(Generated geometry question items)
- - - -
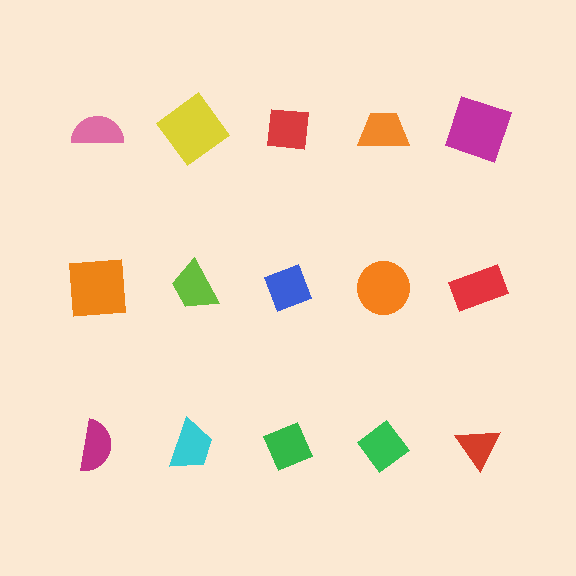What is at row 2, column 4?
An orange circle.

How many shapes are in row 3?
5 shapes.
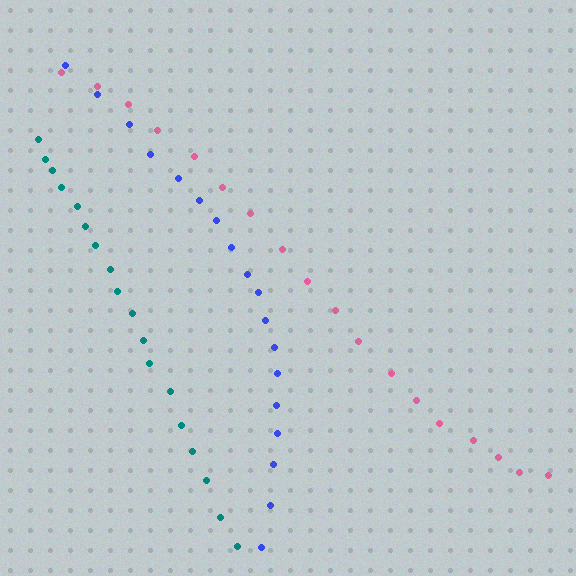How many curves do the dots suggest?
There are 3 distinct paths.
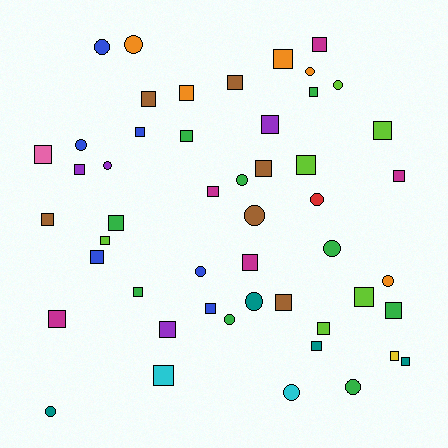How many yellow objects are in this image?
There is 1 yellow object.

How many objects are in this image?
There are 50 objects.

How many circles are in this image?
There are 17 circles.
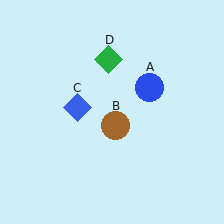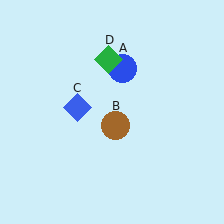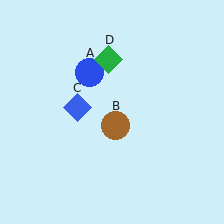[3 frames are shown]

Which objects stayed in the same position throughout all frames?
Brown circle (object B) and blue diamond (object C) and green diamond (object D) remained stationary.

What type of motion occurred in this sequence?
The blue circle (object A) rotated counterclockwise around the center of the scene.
- - - -
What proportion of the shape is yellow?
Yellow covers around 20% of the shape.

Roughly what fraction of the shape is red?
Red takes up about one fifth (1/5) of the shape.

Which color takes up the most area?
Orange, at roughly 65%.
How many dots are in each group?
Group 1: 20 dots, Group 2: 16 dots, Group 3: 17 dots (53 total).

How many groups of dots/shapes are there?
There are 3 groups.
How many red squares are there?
- - - -
Repeat, word for word, only the lines from the line holding "How many groups of dots/shapes are there?" through the line holding "How many red squares are there?", with both of those lines included.

◆ Correct result:
How many groups of dots/shapes are there?
There are 3 groups.
How many red squares are there?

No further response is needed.